*What needs to be done*
Print all entries word for word.
____
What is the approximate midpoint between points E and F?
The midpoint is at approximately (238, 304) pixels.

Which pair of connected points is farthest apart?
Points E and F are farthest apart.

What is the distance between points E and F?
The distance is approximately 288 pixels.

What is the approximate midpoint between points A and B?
____
*Correct response*
What is the approximate midpoint between points E and F?
The midpoint is at approximately (238, 304) pixels.

Which pair of connected points is farthest apart?
Points E and F are farthest apart.

What is the distance between points E and F?
The distance is approximately 288 pixels.

What is the approximate midpoint between points A and B?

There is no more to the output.